*Written problem*: In the listing, locate the line containing "Roughly how much", then quote it and all following lines exactly. Omit pictures.

*Data listing*:
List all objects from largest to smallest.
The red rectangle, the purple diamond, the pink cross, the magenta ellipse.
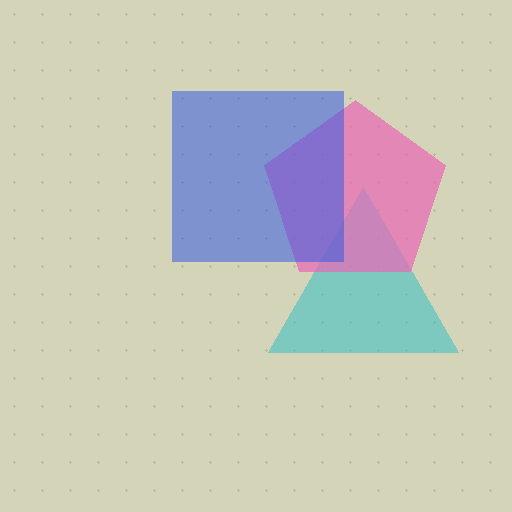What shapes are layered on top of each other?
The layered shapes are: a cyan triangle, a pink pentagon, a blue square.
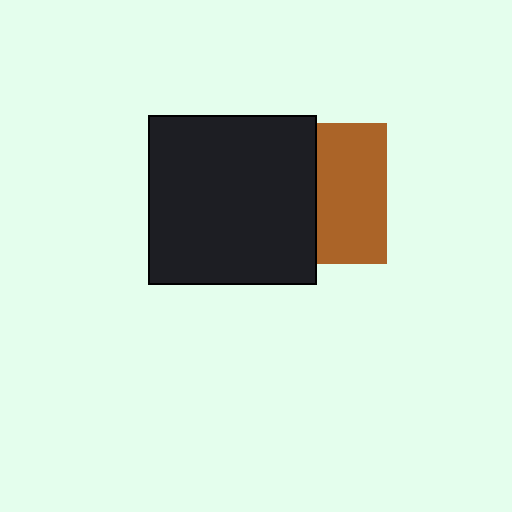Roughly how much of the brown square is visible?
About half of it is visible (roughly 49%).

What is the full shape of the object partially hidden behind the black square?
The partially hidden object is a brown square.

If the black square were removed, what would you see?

*Result of this task*:
Roughly how much of the brown square is visible?
About half of it is visible (roughly 49%).

What is the full shape of the object partially hidden behind the black square?
The partially hidden object is a brown square.

If the black square were removed, what would you see?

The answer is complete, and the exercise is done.